Copy exactly the block of lines between the one containing "In which direction" and the one containing "Is the lime diamond", inclusive.

Geometric figure dataset entries:
Start

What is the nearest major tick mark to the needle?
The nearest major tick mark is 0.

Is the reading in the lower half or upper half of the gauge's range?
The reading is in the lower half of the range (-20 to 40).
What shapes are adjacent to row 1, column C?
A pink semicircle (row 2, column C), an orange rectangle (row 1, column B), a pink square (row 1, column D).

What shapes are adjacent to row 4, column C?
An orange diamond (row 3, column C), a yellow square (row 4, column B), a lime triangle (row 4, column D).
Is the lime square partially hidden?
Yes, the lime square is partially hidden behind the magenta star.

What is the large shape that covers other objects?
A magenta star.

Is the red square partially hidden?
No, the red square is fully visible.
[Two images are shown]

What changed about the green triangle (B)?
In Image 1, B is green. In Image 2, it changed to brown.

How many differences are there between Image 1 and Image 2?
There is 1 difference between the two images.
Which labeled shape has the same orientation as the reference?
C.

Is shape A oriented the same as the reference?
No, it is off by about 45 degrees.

End
Start

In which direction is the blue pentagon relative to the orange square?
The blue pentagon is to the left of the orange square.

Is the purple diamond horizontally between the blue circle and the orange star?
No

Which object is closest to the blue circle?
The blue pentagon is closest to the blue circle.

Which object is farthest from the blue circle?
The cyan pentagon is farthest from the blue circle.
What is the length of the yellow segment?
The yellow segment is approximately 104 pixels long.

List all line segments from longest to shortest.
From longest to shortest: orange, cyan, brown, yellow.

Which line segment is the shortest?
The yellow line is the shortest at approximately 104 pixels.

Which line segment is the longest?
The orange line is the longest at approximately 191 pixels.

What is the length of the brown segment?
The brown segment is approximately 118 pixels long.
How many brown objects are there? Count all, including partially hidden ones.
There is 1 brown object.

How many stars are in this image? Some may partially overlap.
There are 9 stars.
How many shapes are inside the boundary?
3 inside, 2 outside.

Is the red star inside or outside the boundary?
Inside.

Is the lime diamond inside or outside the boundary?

End

• [Result of the task]:
In which direction is the blue pentagon relative to the orange square?
The blue pentagon is to the left of the orange square.

Is the purple diamond horizontally between the blue circle and the orange star?
No

Which object is closest to the blue circle?
The blue pentagon is closest to the blue circle.

Which object is farthest from the blue circle?
The cyan pentagon is farthest from the blue circle.
What is the length of the yellow segment?
The yellow segment is approximately 104 pixels long.

List all line segments from longest to shortest.
From longest to shortest: orange, cyan, brown, yellow.

Which line segment is the shortest?
The yellow line is the shortest at approximately 104 pixels.

Which line segment is the longest?
The orange line is the longest at approximately 191 pixels.

What is the length of the brown segment?
The brown segment is approximately 118 pixels long.
How many brown objects are there? Count all, including partially hidden ones.
There is 1 brown object.

How many stars are in this image? Some may partially overlap.
There are 9 stars.
How many shapes are inside the boundary?
3 inside, 2 outside.

Is the red star inside or outside the boundary?
Inside.

Is the lime diamond inside or outside the boundary?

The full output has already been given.